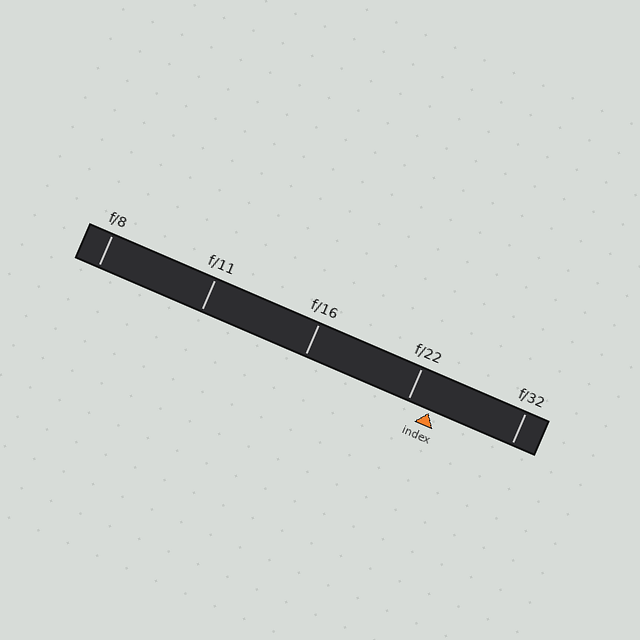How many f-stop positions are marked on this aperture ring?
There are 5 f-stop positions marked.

+===+

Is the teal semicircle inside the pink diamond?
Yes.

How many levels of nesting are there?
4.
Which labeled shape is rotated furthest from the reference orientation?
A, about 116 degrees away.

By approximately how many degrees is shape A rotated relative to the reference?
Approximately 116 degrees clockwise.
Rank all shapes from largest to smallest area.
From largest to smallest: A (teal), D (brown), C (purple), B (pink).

+===+

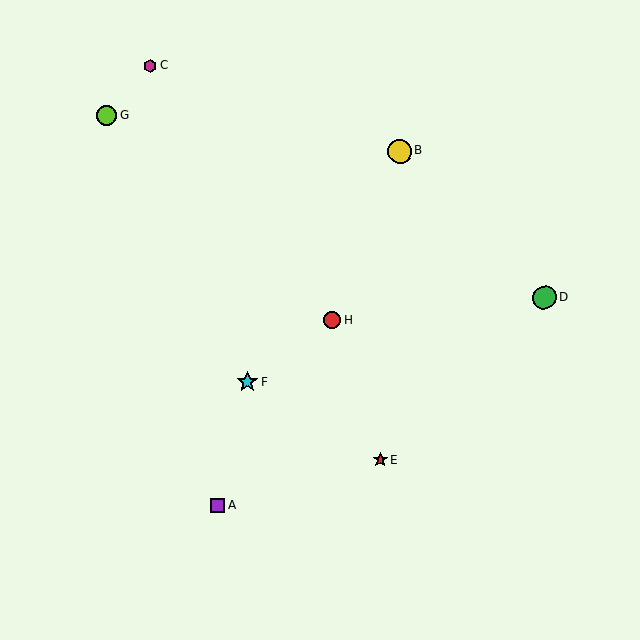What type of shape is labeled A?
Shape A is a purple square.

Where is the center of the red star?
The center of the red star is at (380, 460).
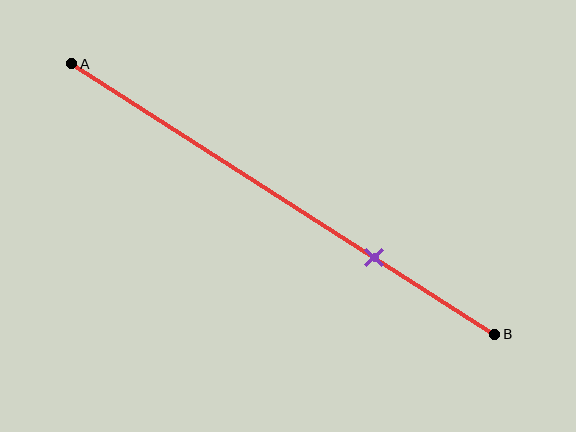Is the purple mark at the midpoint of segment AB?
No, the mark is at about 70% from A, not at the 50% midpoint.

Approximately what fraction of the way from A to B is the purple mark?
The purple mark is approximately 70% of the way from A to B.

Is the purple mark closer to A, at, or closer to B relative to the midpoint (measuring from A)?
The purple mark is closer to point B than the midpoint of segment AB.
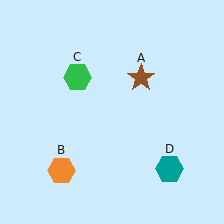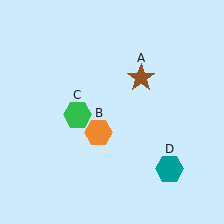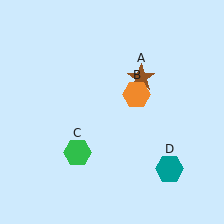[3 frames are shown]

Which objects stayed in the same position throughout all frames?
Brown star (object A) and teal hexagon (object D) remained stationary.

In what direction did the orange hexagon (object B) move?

+===+

TASK STATEMENT ::
Begin with the line where "Is the purple mark closer" appears and end with the line where "In what direction" appears. Copy only that stretch, exactly, with no pictures.

THE OUTPUT ::
Is the purple mark closer to A, at, or closer to B relative to the midpoint (measuring from A)?
The purple mark is closer to point B than the midpoint of segment AB.
[3 frames are shown]

Which objects stayed in the same position throughout all frames?
Brown star (object A) and teal hexagon (object D) remained stationary.

In what direction did the orange hexagon (object B) move?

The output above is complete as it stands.